> _EXTRACTED DATA_:
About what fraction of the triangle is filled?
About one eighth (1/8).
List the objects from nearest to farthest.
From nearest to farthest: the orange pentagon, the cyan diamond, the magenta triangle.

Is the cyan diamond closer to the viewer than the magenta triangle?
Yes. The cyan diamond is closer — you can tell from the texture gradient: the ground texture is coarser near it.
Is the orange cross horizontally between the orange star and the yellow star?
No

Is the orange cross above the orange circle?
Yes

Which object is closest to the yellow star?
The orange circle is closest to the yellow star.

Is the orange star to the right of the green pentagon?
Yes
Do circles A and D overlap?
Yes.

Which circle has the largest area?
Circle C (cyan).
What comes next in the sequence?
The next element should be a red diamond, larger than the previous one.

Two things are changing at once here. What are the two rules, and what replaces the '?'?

* * *

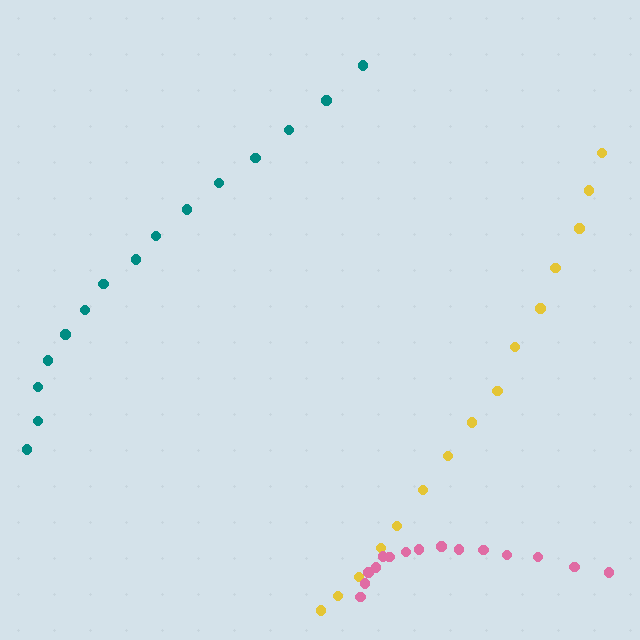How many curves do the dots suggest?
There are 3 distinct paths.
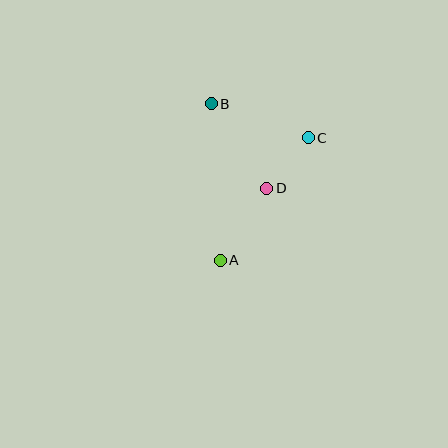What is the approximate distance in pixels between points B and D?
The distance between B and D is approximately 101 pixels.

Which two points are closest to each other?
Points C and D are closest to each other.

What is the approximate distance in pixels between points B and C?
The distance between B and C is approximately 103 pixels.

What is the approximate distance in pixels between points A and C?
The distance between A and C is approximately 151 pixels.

--

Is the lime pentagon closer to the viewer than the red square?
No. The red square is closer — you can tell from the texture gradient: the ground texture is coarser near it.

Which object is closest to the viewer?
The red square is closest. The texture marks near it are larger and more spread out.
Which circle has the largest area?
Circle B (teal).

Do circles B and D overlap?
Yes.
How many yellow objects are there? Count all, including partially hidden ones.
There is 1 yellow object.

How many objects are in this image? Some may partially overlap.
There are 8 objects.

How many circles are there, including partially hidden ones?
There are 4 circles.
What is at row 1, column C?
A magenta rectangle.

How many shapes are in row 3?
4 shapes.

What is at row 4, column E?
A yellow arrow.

> _WHAT YOU NEED TO DO_: Each line from the line containing "About what fraction" through the line containing "Two things are" is to be transcribed exactly, and no other line.

> _COMPLETE OUTPUT_:
About what fraction of the triangle is filled?
About one eighth (1/8).
List the objects from nearest to farthest.
From nearest to farthest: the orange pentagon, the cyan diamond, the magenta triangle.

Is the cyan diamond closer to the viewer than the magenta triangle?
Yes. The cyan diamond is closer — you can tell from the texture gradient: the ground texture is coarser near it.
Is the orange cross horizontally between the orange star and the yellow star?
No

Is the orange cross above the orange circle?
Yes

Which object is closest to the yellow star?
The orange circle is closest to the yellow star.

Is the orange star to the right of the green pentagon?
Yes
Do circles A and D overlap?
Yes.

Which circle has the largest area?
Circle C (cyan).
What comes next in the sequence?
The next element should be a red diamond, larger than the previous one.

Two things are changing at once here. What are the two rules, and what replaces the '?'?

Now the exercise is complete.